*Your objective:* Starting at the line that contains "About how many", quote every line through the end of the entries, word for word, skipping the pictures.
***** Information given *****
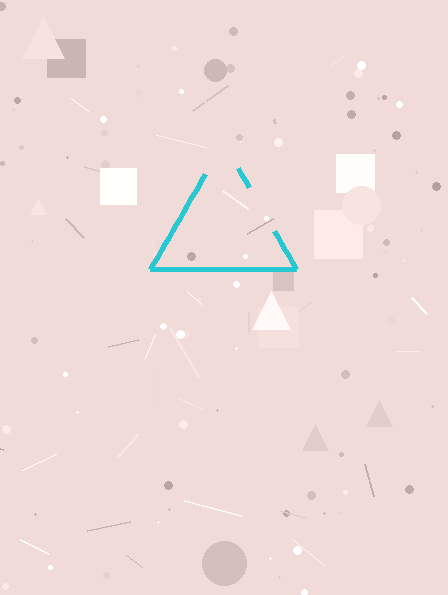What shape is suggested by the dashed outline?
The dashed outline suggests a triangle.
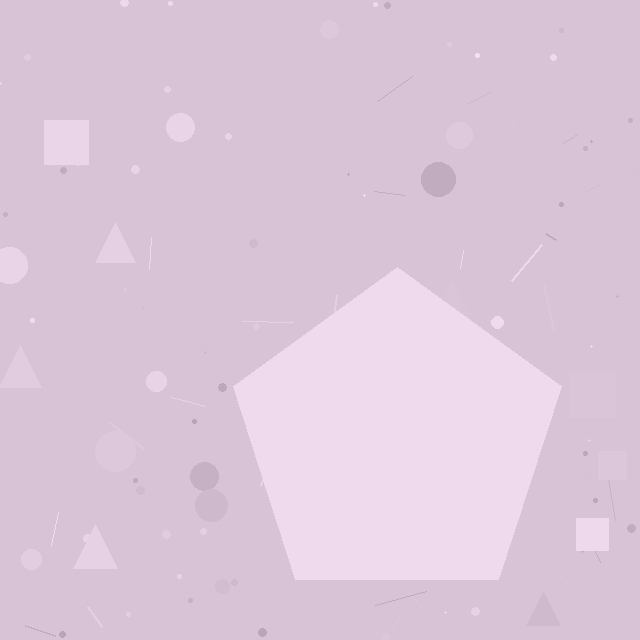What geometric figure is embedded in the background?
A pentagon is embedded in the background.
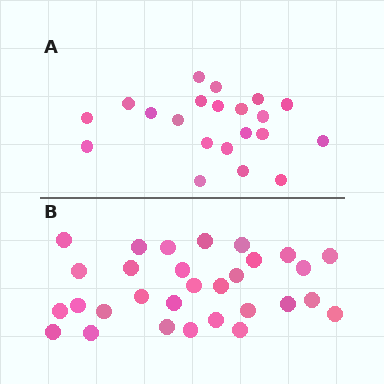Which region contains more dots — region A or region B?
Region B (the bottom region) has more dots.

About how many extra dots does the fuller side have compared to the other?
Region B has roughly 8 or so more dots than region A.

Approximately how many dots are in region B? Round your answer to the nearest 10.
About 30 dots.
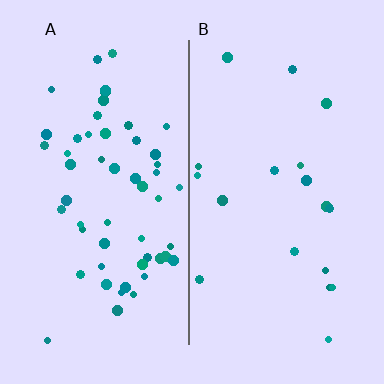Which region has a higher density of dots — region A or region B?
A (the left).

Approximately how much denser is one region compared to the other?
Approximately 2.8× — region A over region B.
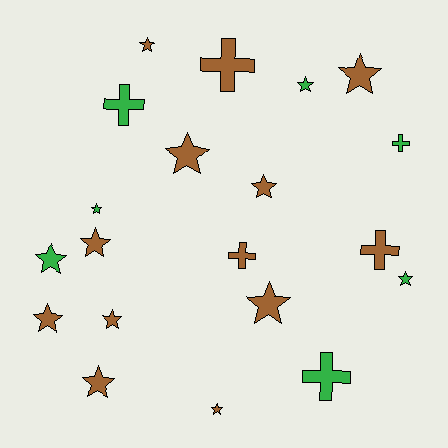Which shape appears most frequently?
Star, with 14 objects.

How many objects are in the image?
*****
*Result:*
About how many extra dots does the fuller side have compared to the other?
Region B has roughly 8 or so more dots than region A.

Approximately how many dots are in region B? Round your answer to the nearest 10.
About 30 dots.
Which region has a higher density of dots — region A or region B?
A (the left).

Approximately how much denser is one region compared to the other?
Approximately 2.8× — region A over region B.
Which shape appears most frequently?
Star, with 14 objects.

How many objects are in the image?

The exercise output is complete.